* [EXERCISE OBJECTIVE]:
Look below for the line containing "Complete the grid: what"; from there through the line containing "[3 frames are shown]", both lines included, please set down each line exactly and nothing else.

** Start DATASET RECORDS **

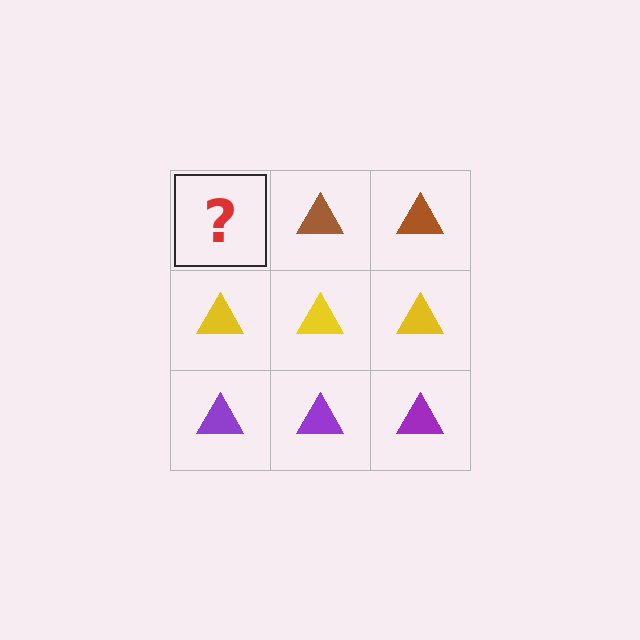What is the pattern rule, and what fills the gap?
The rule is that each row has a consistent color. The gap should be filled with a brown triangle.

** End DATASET RECORDS **
** Start DATASET RECORDS **

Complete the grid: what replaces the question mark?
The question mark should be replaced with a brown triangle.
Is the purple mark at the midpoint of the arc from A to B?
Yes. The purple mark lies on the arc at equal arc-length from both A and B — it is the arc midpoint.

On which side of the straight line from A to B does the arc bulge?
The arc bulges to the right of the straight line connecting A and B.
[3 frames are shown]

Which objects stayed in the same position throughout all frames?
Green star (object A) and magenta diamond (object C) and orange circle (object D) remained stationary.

** End DATASET RECORDS **

* [SOLUTION]:
Complete the grid: what replaces the question mark?
The question mark should be replaced with a brown triangle.
Is the purple mark at the midpoint of the arc from A to B?
Yes. The purple mark lies on the arc at equal arc-length from both A and B — it is the arc midpoint.

On which side of the straight line from A to B does the arc bulge?
The arc bulges to the right of the straight line connecting A and B.
[3 frames are shown]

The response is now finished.